▶ _Written exercise_: Output every line of the data exactly as it appears.

▶ _Available records_:
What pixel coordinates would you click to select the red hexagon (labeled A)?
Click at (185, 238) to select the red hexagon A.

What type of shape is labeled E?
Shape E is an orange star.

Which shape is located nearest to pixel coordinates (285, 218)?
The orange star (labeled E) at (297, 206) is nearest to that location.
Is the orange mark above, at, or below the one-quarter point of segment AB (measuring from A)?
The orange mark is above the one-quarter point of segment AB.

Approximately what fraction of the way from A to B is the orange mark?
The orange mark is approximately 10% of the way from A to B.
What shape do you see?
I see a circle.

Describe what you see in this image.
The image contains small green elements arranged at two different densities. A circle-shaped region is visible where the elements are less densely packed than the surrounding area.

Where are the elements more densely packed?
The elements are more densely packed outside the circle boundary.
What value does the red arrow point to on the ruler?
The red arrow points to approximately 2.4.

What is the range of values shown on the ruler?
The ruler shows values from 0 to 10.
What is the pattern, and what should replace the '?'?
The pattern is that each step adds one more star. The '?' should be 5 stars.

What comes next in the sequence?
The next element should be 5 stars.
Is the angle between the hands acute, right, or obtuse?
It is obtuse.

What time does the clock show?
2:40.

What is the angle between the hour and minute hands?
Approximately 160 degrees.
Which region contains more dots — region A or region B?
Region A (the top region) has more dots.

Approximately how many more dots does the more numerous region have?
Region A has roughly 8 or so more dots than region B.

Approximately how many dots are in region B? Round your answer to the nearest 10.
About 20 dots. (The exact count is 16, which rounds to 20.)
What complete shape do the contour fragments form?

▶ _Solution to this exercise_:
What pixel coordinates would you click to select the red hexagon (labeled A)?
Click at (185, 238) to select the red hexagon A.

What type of shape is labeled E?
Shape E is an orange star.

Which shape is located nearest to pixel coordinates (285, 218)?
The orange star (labeled E) at (297, 206) is nearest to that location.
Is the orange mark above, at, or below the one-quarter point of segment AB (measuring from A)?
The orange mark is above the one-quarter point of segment AB.

Approximately what fraction of the way from A to B is the orange mark?
The orange mark is approximately 10% of the way from A to B.
What shape do you see?
I see a circle.

Describe what you see in this image.
The image contains small green elements arranged at two different densities. A circle-shaped region is visible where the elements are less densely packed than the surrounding area.

Where are the elements more densely packed?
The elements are more densely packed outside the circle boundary.
What value does the red arrow point to on the ruler?
The red arrow points to approximately 2.4.

What is the range of values shown on the ruler?
The ruler shows values from 0 to 10.
What is the pattern, and what should replace the '?'?
The pattern is that each step adds one more star. The '?' should be 5 stars.

What comes next in the sequence?
The next element should be 5 stars.
Is the angle between the hands acute, right, or obtuse?
It is obtuse.

What time does the clock show?
2:40.

What is the angle between the hour and minute hands?
Approximately 160 degrees.
Which region contains more dots — region A or region B?
Region A (the top region) has more dots.

Approximately how many more dots does the more numerous region have?
Region A has roughly 8 or so more dots than region B.

Approximately how many dots are in region B? Round your answer to the nearest 10.
About 20 dots. (The exact count is 16, which rounds to 20.)
What complete shape do the contour fragments form?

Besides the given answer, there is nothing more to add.